>> Begin Entries shown
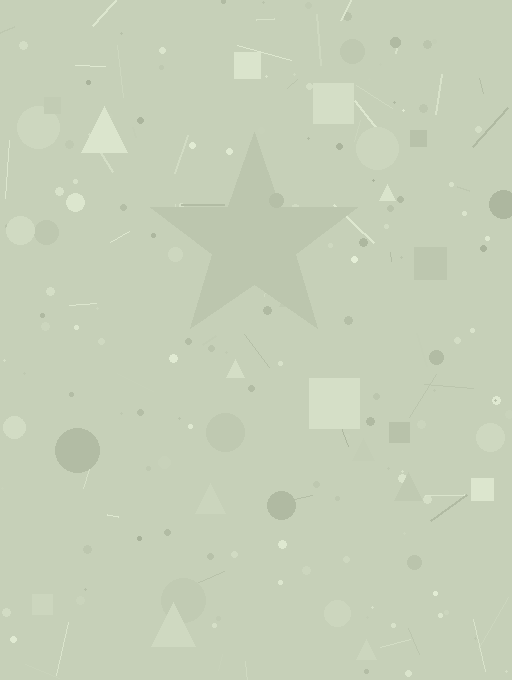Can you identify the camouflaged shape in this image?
The camouflaged shape is a star.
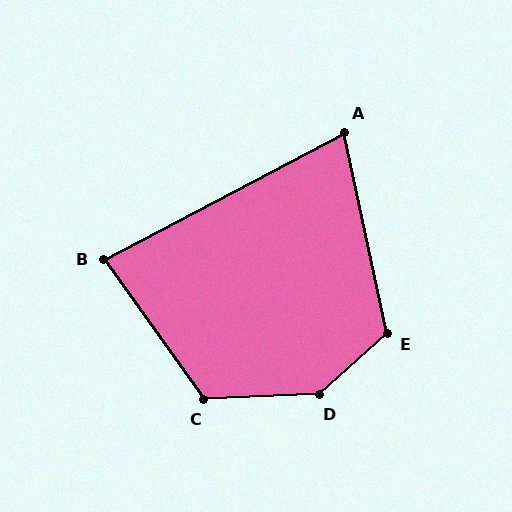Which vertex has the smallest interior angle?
A, at approximately 74 degrees.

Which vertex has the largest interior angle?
D, at approximately 140 degrees.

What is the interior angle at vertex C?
Approximately 123 degrees (obtuse).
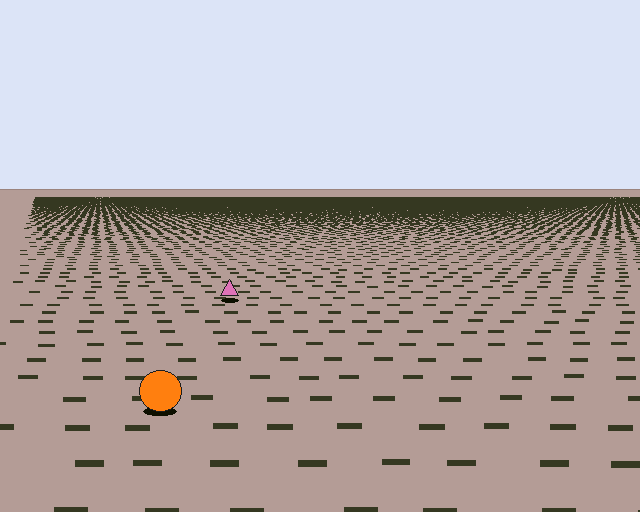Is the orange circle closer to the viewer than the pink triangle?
Yes. The orange circle is closer — you can tell from the texture gradient: the ground texture is coarser near it.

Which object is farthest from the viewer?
The pink triangle is farthest from the viewer. It appears smaller and the ground texture around it is denser.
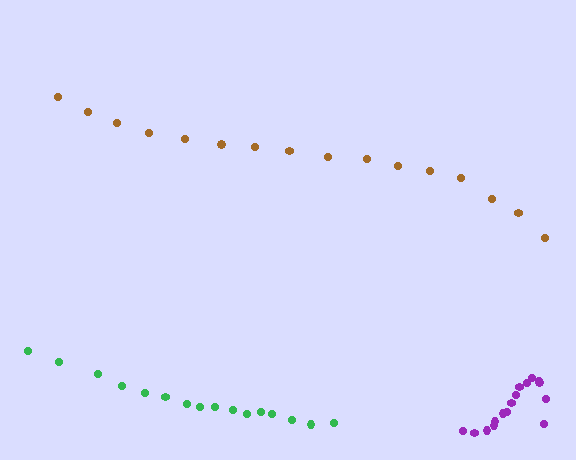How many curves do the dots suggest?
There are 3 distinct paths.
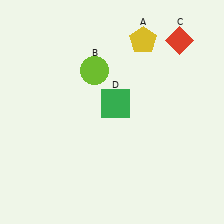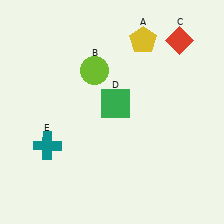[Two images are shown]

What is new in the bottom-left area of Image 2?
A teal cross (E) was added in the bottom-left area of Image 2.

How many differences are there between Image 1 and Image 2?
There is 1 difference between the two images.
>> End Entries shown
:: What is asked ::
Reproduce all of the material above word for word. Omit the pictures.

:: Written solution ::
Can you identify the camouflaged shape in this image?
The camouflaged shape is a star.
Which vertex has the smallest interior angle?
A, at approximately 74 degrees.

Which vertex has the largest interior angle?
D, at approximately 140 degrees.

What is the interior angle at vertex C?
Approximately 123 degrees (obtuse).
Is the orange circle closer to the viewer than the pink triangle?
Yes. The orange circle is closer — you can tell from the texture gradient: the ground texture is coarser near it.

Which object is farthest from the viewer?
The pink triangle is farthest from the viewer. It appears smaller and the ground texture around it is denser.
How many curves do the dots suggest?
There are 3 distinct paths.
[Two images are shown]

What is new in the bottom-left area of Image 2?
A teal cross (E) was added in the bottom-left area of Image 2.

How many differences are there between Image 1 and Image 2?
There is 1 difference between the two images.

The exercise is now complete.